:: Job ::
Copy exactly the stretch of lines from the one holding "What shape is" through the last line of the data below, inclusive. Leave out pictures.

:: Source material ::

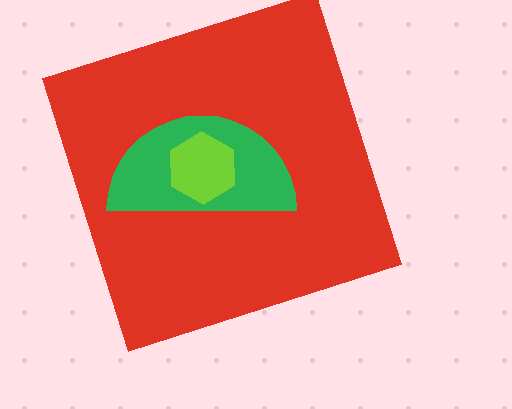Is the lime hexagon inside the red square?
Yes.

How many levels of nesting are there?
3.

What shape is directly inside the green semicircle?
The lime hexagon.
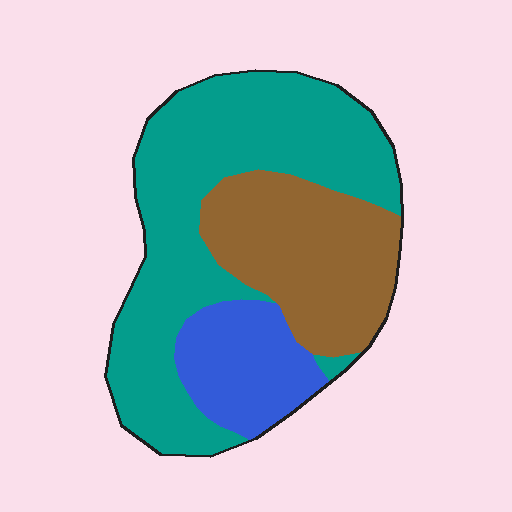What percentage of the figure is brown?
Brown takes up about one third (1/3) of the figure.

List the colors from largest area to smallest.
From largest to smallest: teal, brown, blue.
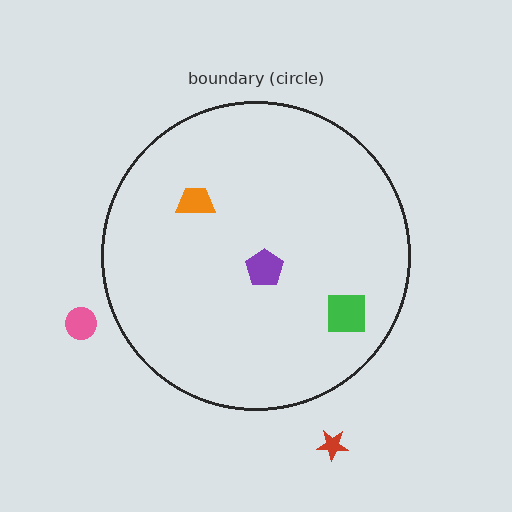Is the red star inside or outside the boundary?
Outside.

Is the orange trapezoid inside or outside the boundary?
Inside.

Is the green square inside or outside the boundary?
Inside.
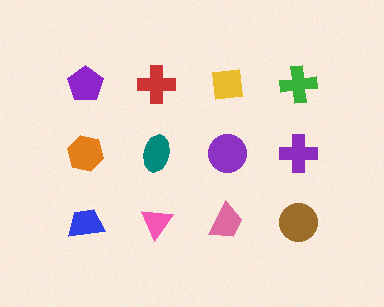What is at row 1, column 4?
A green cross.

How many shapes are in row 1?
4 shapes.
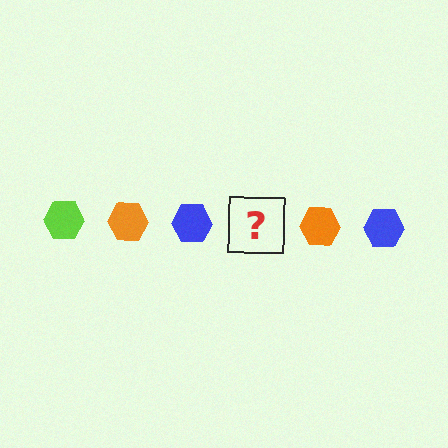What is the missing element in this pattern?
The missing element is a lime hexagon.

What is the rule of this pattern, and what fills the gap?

:: Task solution ::
What shape is directly inside the green semicircle?
The lime hexagon.
What percentage of the figure is brown?
Brown takes up about one third (1/3) of the figure.

List the colors from largest area to smallest.
From largest to smallest: teal, brown, blue.
Is the red star inside or outside the boundary?
Outside.

Is the orange trapezoid inside or outside the boundary?
Inside.

Is the green square inside or outside the boundary?
Inside.
What is at row 1, column 4?
A green cross.

How many shapes are in row 1?
4 shapes.
What is the missing element in this pattern?
The missing element is a lime hexagon.

What is the rule of this pattern, and what fills the gap?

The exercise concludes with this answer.